Give again the lines from the line with "Approximately how many times larger" to the last line of the records, exactly and in full. Do not carry over any pictures.

Dataset entries on geometric forms
********

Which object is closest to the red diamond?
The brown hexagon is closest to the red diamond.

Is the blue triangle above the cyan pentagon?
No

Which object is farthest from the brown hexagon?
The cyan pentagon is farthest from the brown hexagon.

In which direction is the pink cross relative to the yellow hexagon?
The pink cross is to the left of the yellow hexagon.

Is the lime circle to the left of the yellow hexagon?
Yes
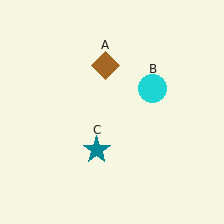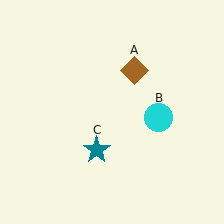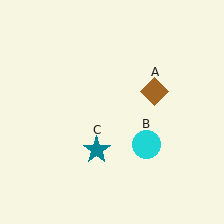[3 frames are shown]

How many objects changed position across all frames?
2 objects changed position: brown diamond (object A), cyan circle (object B).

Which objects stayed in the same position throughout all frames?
Teal star (object C) remained stationary.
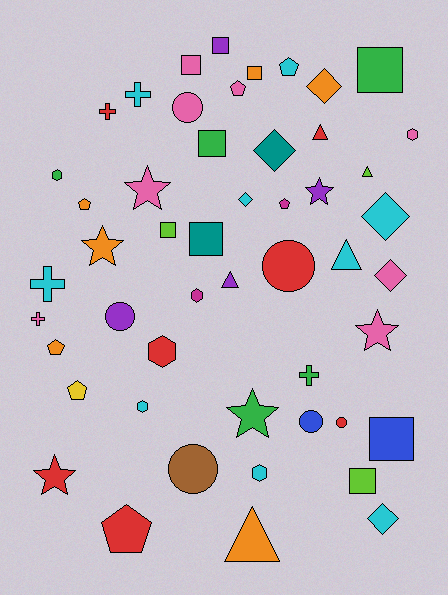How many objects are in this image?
There are 50 objects.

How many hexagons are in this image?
There are 6 hexagons.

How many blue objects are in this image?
There are 2 blue objects.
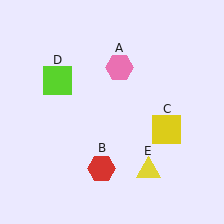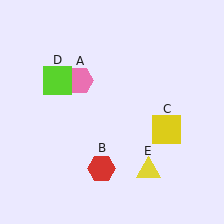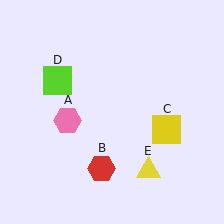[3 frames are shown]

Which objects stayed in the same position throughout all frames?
Red hexagon (object B) and yellow square (object C) and lime square (object D) and yellow triangle (object E) remained stationary.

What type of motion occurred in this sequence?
The pink hexagon (object A) rotated counterclockwise around the center of the scene.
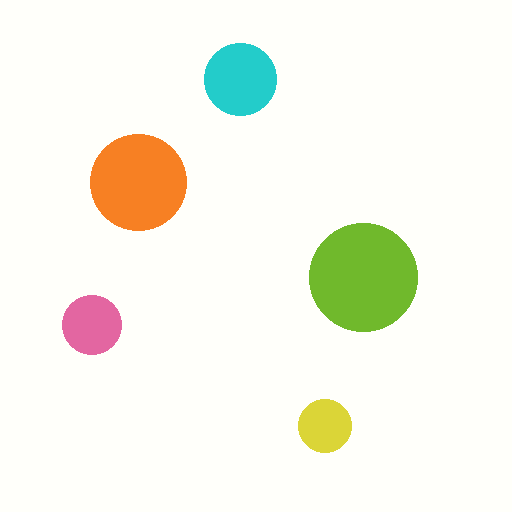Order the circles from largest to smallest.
the lime one, the orange one, the cyan one, the pink one, the yellow one.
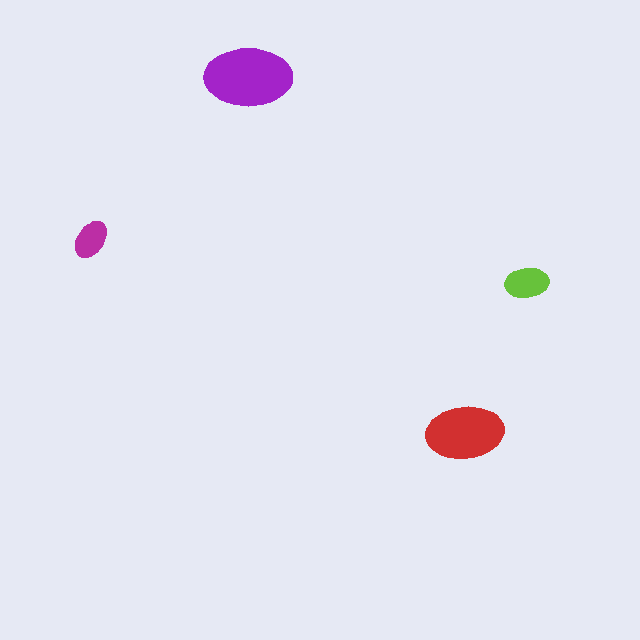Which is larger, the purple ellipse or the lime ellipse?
The purple one.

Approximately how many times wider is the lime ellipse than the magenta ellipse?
About 1.5 times wider.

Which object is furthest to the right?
The lime ellipse is rightmost.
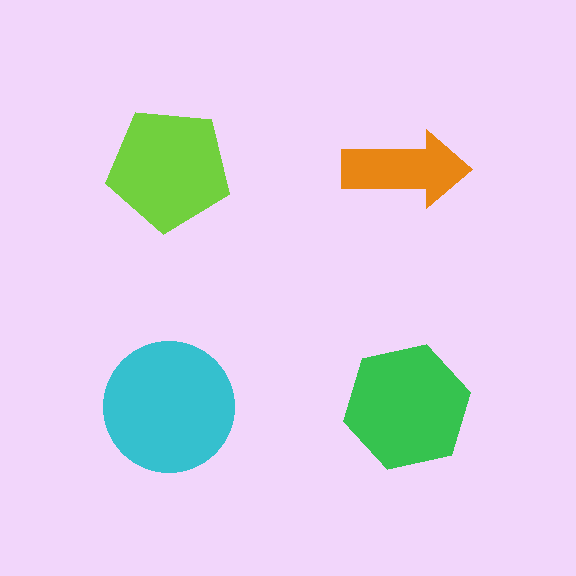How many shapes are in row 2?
2 shapes.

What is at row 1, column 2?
An orange arrow.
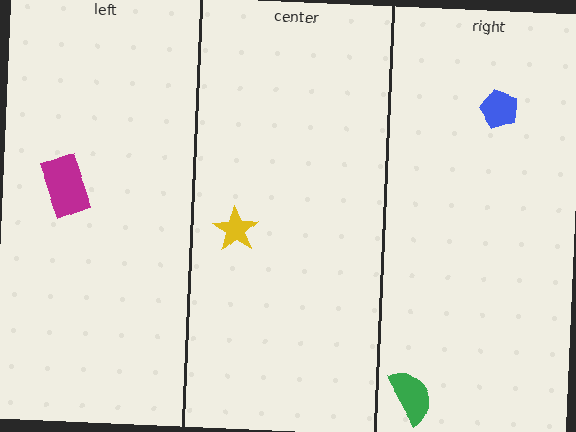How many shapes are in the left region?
1.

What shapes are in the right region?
The blue pentagon, the green semicircle.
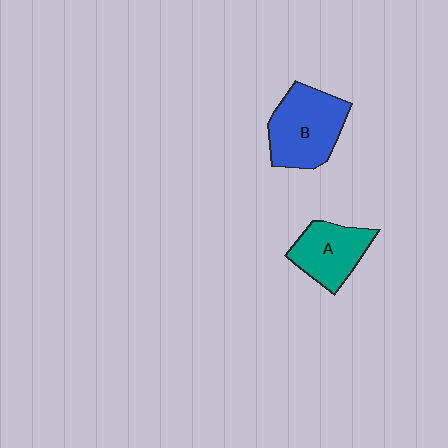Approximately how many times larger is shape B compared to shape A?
Approximately 1.3 times.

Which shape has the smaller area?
Shape A (teal).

********

[OUTPUT OF THE EXERCISE]
Approximately how many times larger is shape B compared to shape A?
Approximately 1.3 times.

Which shape has the smaller area?
Shape A (teal).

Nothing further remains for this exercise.